*REQUIREMENT*. All lines below must be repeated exactly, with the pictures omitted.

*PROVIDED DATA*.
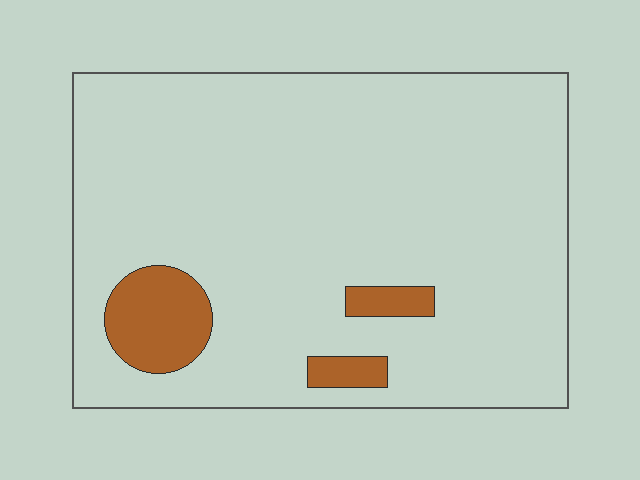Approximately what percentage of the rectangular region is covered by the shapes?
Approximately 10%.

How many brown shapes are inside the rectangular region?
3.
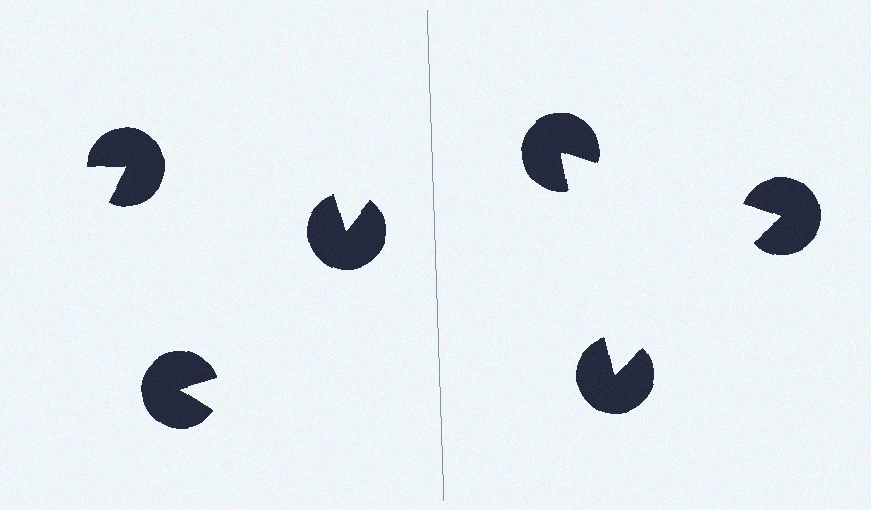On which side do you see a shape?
An illusory triangle appears on the right side. On the left side the wedge cuts are rotated, so no coherent shape forms.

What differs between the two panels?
The pac-man discs are positioned identically on both sides; only the wedge orientations differ. On the right they align to a triangle; on the left they are misaligned.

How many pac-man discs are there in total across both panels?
6 — 3 on each side.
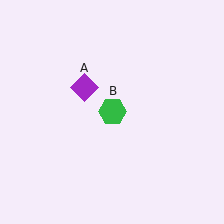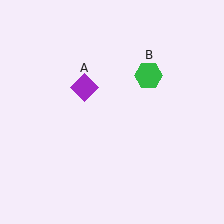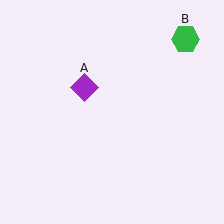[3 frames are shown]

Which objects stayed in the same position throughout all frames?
Purple diamond (object A) remained stationary.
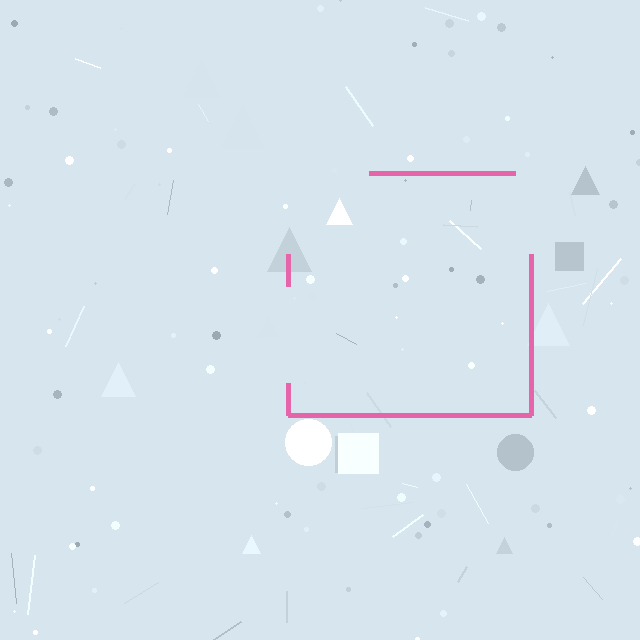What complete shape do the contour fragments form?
The contour fragments form a square.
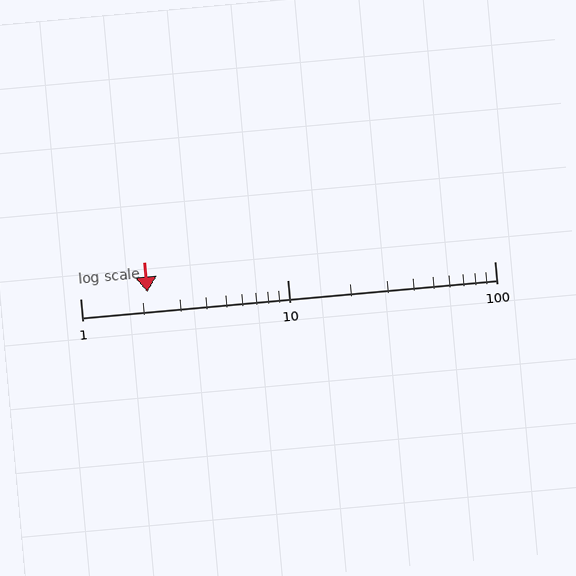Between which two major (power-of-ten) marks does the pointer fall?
The pointer is between 1 and 10.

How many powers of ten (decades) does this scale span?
The scale spans 2 decades, from 1 to 100.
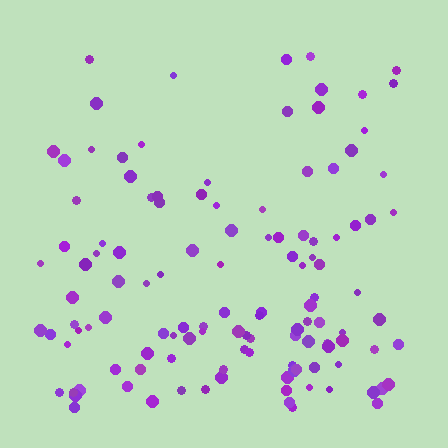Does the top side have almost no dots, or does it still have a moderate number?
Still a moderate number, just noticeably fewer than the bottom.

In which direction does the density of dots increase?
From top to bottom, with the bottom side densest.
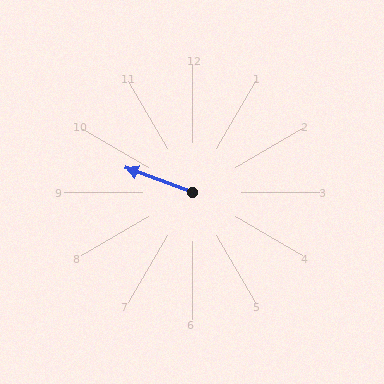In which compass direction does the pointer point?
West.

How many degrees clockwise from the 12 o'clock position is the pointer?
Approximately 290 degrees.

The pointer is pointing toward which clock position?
Roughly 10 o'clock.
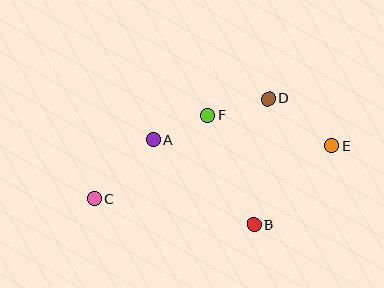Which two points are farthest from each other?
Points C and E are farthest from each other.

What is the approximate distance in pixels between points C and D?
The distance between C and D is approximately 200 pixels.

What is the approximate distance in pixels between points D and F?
The distance between D and F is approximately 62 pixels.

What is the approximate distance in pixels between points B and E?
The distance between B and E is approximately 111 pixels.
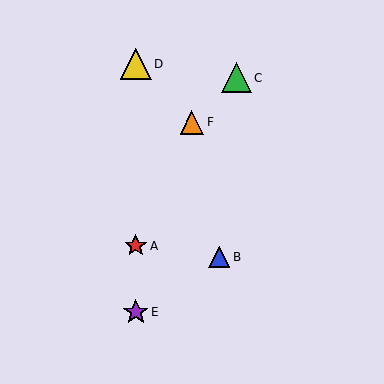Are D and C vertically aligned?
No, D is at x≈136 and C is at x≈236.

*RESPONSE*.
Approximately what percentage of the rectangular region is covered by the shapes?
Approximately 10%.

How many brown shapes are inside the rectangular region?
3.
On which side do you see a shape?
An illusory triangle appears on the right side. On the left side the wedge cuts are rotated, so no coherent shape forms.

What differs between the two panels?
The pac-man discs are positioned identically on both sides; only the wedge orientations differ. On the right they align to a triangle; on the left they are misaligned.

How many pac-man discs are there in total across both panels?
6 — 3 on each side.
[3 frames are shown]

Which objects stayed in the same position throughout all frames?
Purple diamond (object A) remained stationary.
What complete shape do the contour fragments form?
The contour fragments form a square.
Between which two major (power-of-ten) marks does the pointer fall?
The pointer is between 1 and 10.

How many powers of ten (decades) does this scale span?
The scale spans 2 decades, from 1 to 100.
Does the top side have almost no dots, or does it still have a moderate number?
Still a moderate number, just noticeably fewer than the bottom.

In which direction does the density of dots increase?
From top to bottom, with the bottom side densest.
In which compass direction does the pointer point?
West.

How many degrees clockwise from the 12 o'clock position is the pointer?
Approximately 290 degrees.

The pointer is pointing toward which clock position?
Roughly 10 o'clock.
Which two points are farthest from each other?
Points C and E are farthest from each other.

What is the approximate distance in pixels between points C and D?
The distance between C and D is approximately 200 pixels.

What is the approximate distance in pixels between points D and F?
The distance between D and F is approximately 62 pixels.

What is the approximate distance in pixels between points B and E?
The distance between B and E is approximately 111 pixels.
Are D and C vertically aligned?
No, D is at x≈136 and C is at x≈236.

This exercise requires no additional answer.